- _Aim of the task_:
Print exactly the lines that run from the line containing "Is the purple ellipse partially hidden?" to the line containing "Approximately what percentage of the smaller circle's", both included, and nothing else; pictures stay out.
::::::::
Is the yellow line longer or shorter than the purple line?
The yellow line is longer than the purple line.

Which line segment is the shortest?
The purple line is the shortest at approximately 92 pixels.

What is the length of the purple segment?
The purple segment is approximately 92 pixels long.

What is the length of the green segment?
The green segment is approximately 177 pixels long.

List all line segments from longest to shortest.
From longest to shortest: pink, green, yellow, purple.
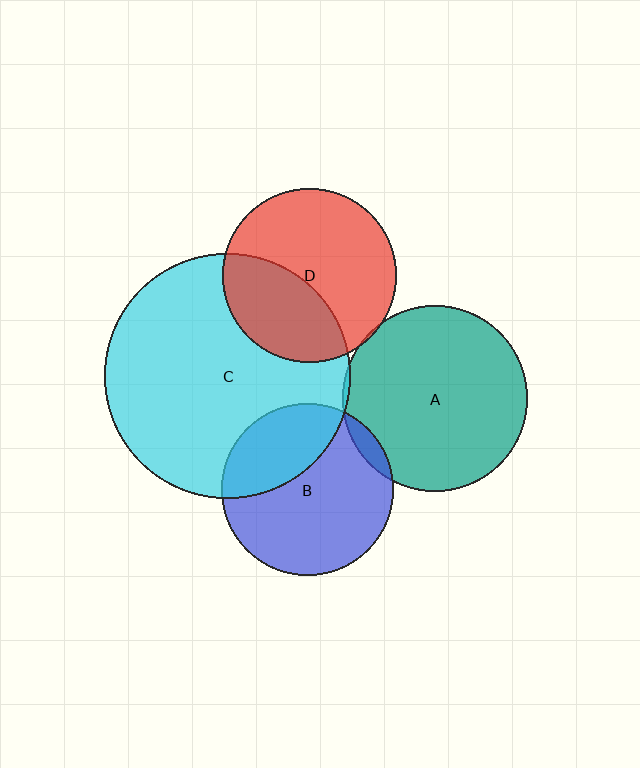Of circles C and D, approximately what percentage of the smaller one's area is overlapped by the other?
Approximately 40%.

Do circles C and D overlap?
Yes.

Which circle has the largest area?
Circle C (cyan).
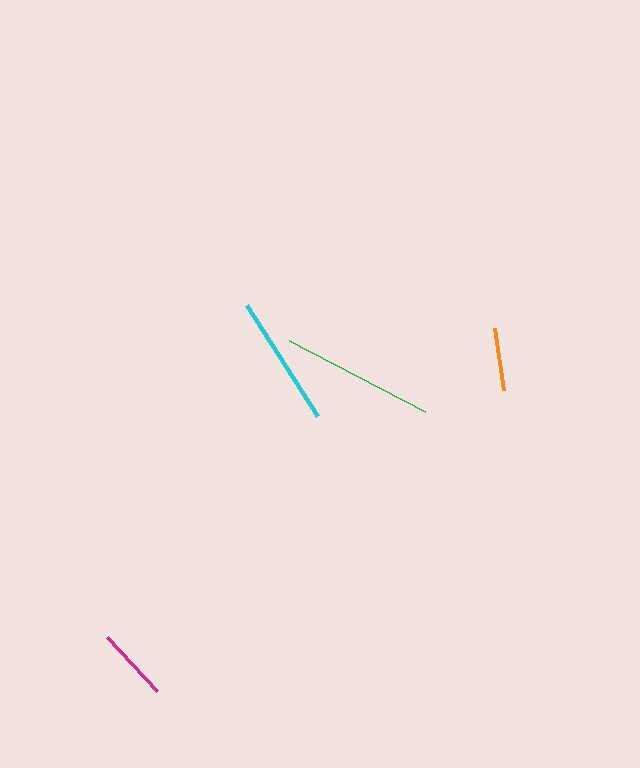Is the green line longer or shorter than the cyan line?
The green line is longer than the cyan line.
::::::::
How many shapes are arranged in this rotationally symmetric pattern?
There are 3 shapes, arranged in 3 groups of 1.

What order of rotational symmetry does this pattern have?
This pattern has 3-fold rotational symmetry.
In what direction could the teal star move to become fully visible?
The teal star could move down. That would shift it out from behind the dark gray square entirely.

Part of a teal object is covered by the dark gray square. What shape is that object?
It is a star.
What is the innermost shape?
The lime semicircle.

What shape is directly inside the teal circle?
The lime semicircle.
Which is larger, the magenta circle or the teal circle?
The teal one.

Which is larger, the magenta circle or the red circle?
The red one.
::::::::
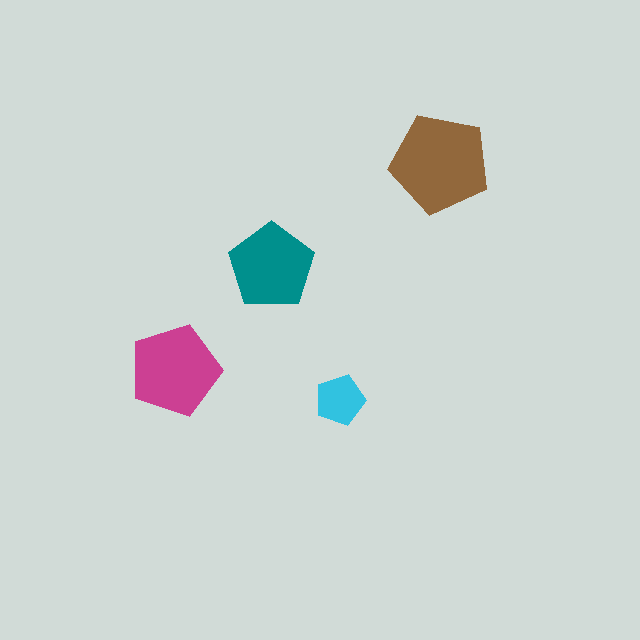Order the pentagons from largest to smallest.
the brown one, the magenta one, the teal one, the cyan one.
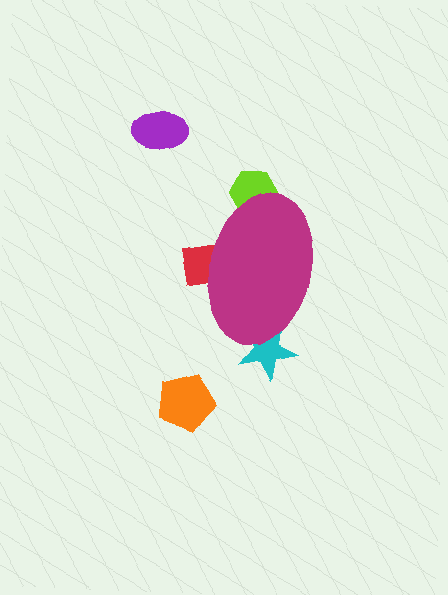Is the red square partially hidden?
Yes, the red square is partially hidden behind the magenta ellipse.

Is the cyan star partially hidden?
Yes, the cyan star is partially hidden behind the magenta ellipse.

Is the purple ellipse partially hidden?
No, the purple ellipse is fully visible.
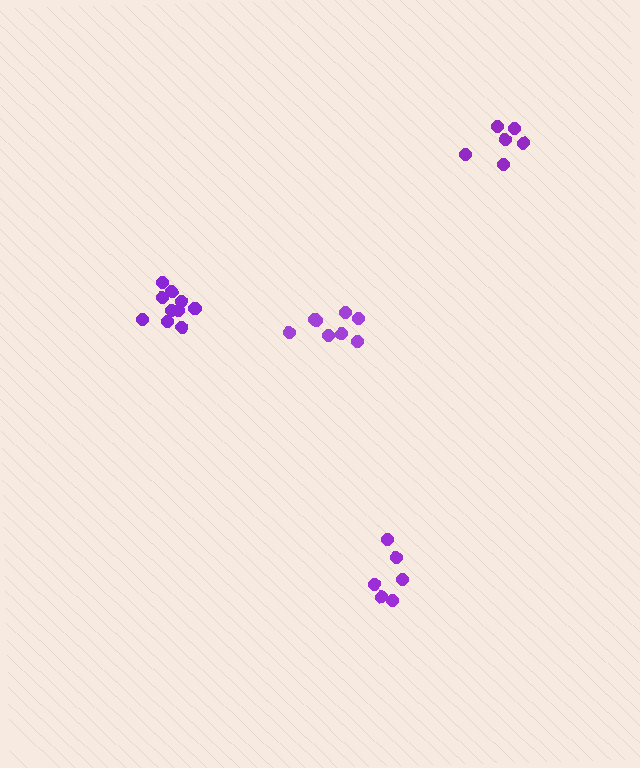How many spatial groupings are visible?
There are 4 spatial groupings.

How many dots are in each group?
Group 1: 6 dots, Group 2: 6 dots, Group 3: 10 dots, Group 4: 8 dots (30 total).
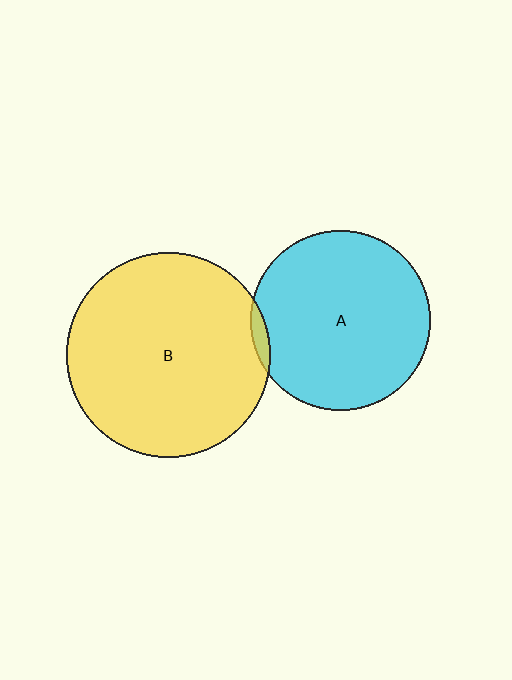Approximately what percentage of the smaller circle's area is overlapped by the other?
::::::::
- _The reply_:
Is the purple ellipse partially hidden?
No, the purple ellipse is fully visible.
How many spatial groupings are visible?
There are 4 spatial groupings.

How many dots are in each group?
Group 1: 6 dots, Group 2: 6 dots, Group 3: 10 dots, Group 4: 8 dots (30 total).
Approximately what percentage of the smaller circle's area is overlapped by the other?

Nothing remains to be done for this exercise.